[Stored data]

--- begin ---

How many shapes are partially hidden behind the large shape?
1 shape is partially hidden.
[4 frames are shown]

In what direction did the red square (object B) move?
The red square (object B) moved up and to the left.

--- end ---

## SHORT PROBLEM:
Transcribe every record above exactly as it appears.

## SOLUTION TO THIS EXERCISE:
How many shapes are partially hidden behind the large shape?
1 shape is partially hidden.
[4 frames are shown]

In what direction did the red square (object B) move?
The red square (object B) moved up and to the left.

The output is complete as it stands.